**EXERCISE GOAL**.
Quote word for word from the line holding "Are the texture" to the last line below, including both, and omit any pictures.

**DATA SECTION**.
((
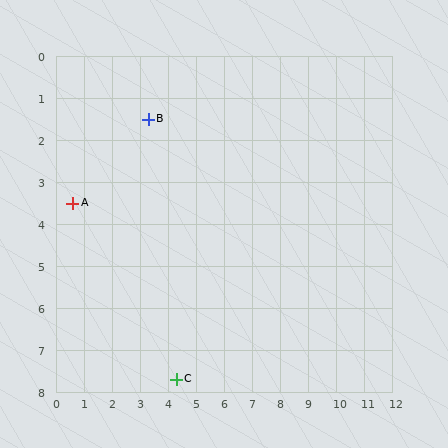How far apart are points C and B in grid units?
Points C and B are about 6.3 grid units apart.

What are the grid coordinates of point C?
Point C is at approximately (4.3, 7.7).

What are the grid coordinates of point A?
Point A is at approximately (0.6, 3.5).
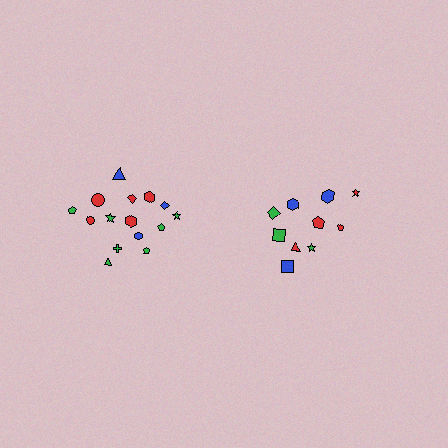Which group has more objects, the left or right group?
The left group.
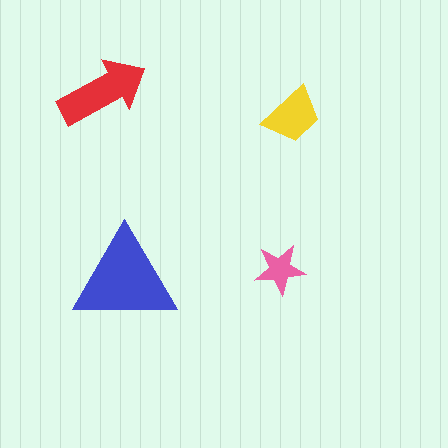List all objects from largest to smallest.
The blue triangle, the red arrow, the yellow trapezoid, the pink star.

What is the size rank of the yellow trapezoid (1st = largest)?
3rd.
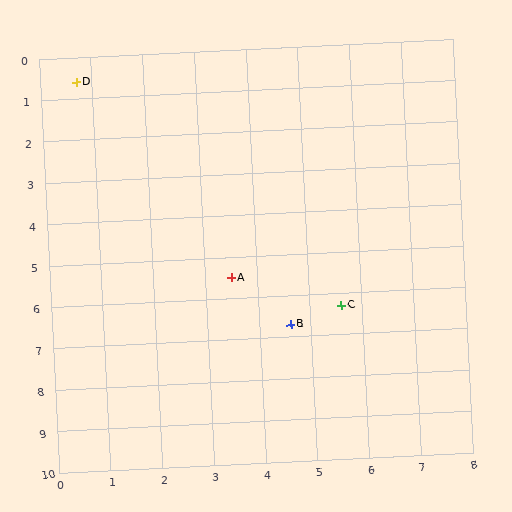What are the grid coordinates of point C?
Point C is at approximately (5.6, 6.3).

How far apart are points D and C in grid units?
Points D and C are about 7.5 grid units apart.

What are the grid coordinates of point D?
Point D is at approximately (0.7, 0.6).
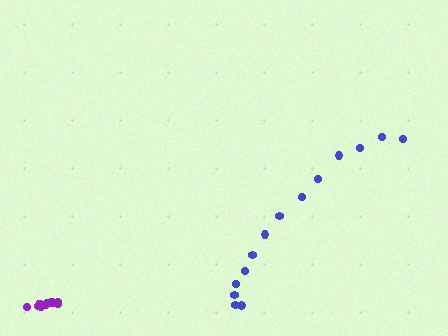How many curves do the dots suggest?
There are 2 distinct paths.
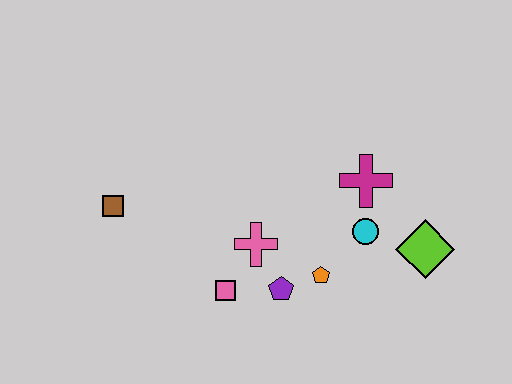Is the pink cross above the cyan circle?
No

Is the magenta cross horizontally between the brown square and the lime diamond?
Yes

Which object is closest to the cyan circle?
The magenta cross is closest to the cyan circle.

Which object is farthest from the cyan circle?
The brown square is farthest from the cyan circle.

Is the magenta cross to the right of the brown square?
Yes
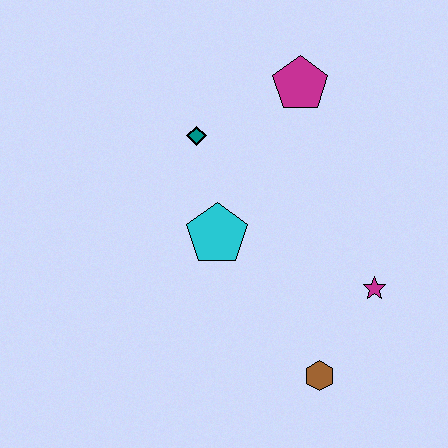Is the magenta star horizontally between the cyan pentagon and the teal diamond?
No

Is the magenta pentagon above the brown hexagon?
Yes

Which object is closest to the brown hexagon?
The magenta star is closest to the brown hexagon.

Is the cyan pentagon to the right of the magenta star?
No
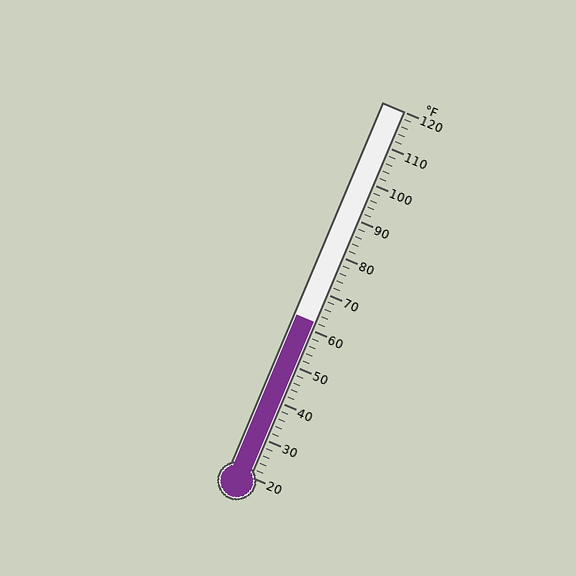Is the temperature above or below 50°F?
The temperature is above 50°F.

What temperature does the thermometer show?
The thermometer shows approximately 62°F.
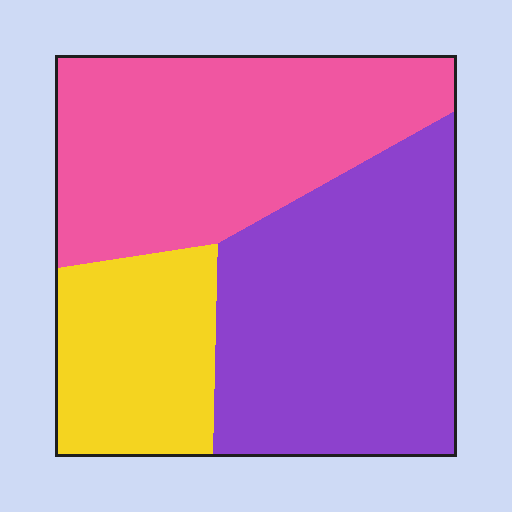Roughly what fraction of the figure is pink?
Pink takes up about three eighths (3/8) of the figure.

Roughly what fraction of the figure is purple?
Purple covers around 40% of the figure.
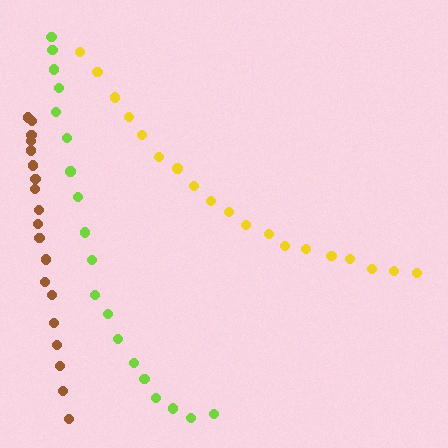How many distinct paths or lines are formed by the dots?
There are 3 distinct paths.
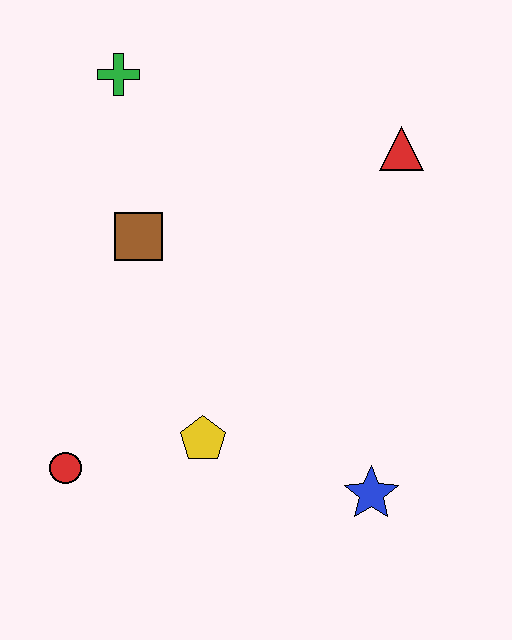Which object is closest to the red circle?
The yellow pentagon is closest to the red circle.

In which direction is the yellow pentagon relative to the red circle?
The yellow pentagon is to the right of the red circle.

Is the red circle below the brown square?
Yes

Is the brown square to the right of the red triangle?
No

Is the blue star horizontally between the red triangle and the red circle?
Yes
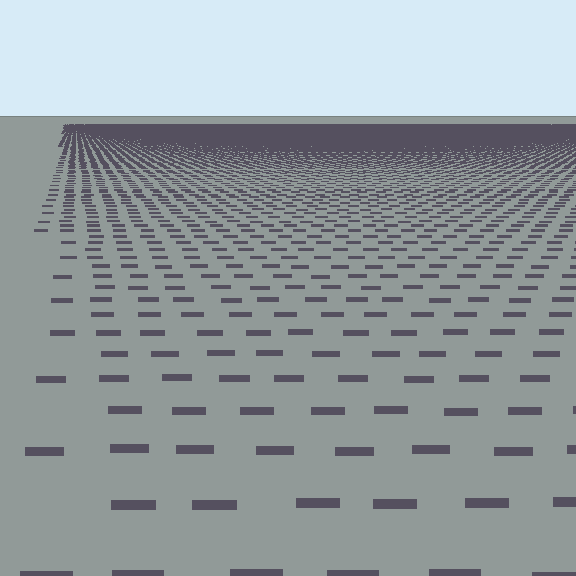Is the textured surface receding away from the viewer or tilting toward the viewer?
The surface is receding away from the viewer. Texture elements get smaller and denser toward the top.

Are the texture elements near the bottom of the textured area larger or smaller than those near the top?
Larger. Near the bottom, elements are closer to the viewer and appear at a bigger on-screen size.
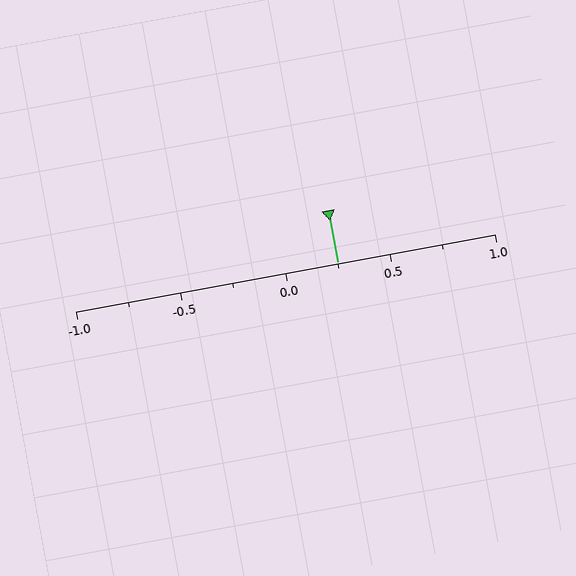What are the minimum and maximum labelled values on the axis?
The axis runs from -1.0 to 1.0.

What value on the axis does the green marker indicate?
The marker indicates approximately 0.25.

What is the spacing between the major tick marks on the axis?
The major ticks are spaced 0.5 apart.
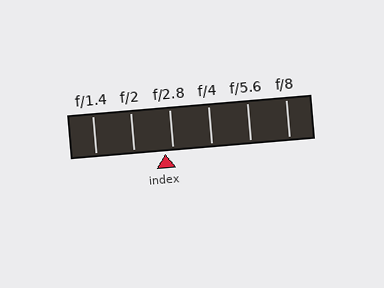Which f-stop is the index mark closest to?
The index mark is closest to f/2.8.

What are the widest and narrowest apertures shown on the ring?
The widest aperture shown is f/1.4 and the narrowest is f/8.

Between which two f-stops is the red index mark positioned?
The index mark is between f/2 and f/2.8.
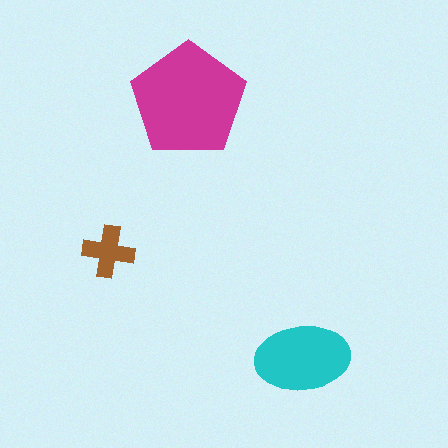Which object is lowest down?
The cyan ellipse is bottommost.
))
**EXPECTED ANSWER**.
Are the texture elements near the bottom of the textured area larger or smaller than those near the top?
Larger. Near the bottom, elements are closer to the viewer and appear at a bigger on-screen size.
What are the minimum and maximum labelled values on the axis?
The axis runs from -1.0 to 1.0.

What value on the axis does the green marker indicate?
The marker indicates approximately 0.25.

What is the spacing between the major tick marks on the axis?
The major ticks are spaced 0.5 apart.
Which f-stop is the index mark closest to?
The index mark is closest to f/2.8.

What are the widest and narrowest apertures shown on the ring?
The widest aperture shown is f/1.4 and the narrowest is f/8.

Between which two f-stops is the red index mark positioned?
The index mark is between f/2 and f/2.8.
Which object is lowest down?
The cyan ellipse is bottommost.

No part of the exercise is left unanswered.